All lines from the one with "What is the" through the one with "Is the blue mark closer", and only those, are to be reproduced exactly, both ends included.

Provided records ::
━━━━━━━━━━━━━━━━

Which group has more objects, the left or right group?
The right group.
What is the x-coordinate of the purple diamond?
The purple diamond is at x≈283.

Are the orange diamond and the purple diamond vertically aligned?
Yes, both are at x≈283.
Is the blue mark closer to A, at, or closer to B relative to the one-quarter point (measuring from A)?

━━━━━━━━━━━━━━━━

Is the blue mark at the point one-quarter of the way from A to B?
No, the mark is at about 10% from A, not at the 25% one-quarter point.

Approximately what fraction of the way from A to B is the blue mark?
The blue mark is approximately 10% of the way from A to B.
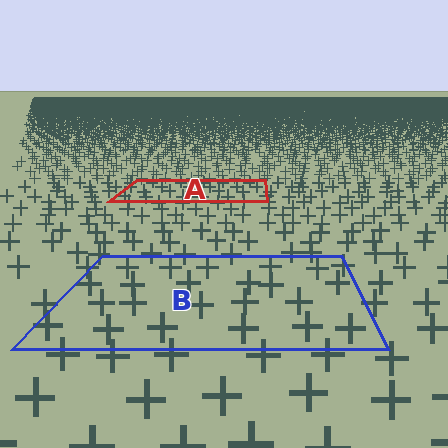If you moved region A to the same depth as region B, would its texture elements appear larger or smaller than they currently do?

━━━━━━━━━━━━━━━━

Correct answer ::
What is the x-coordinate of the purple diamond?
The purple diamond is at x≈283.

Are the orange diamond and the purple diamond vertically aligned?
Yes, both are at x≈283.
Is the blue mark closer to A, at, or closer to B relative to the one-quarter point (measuring from A)?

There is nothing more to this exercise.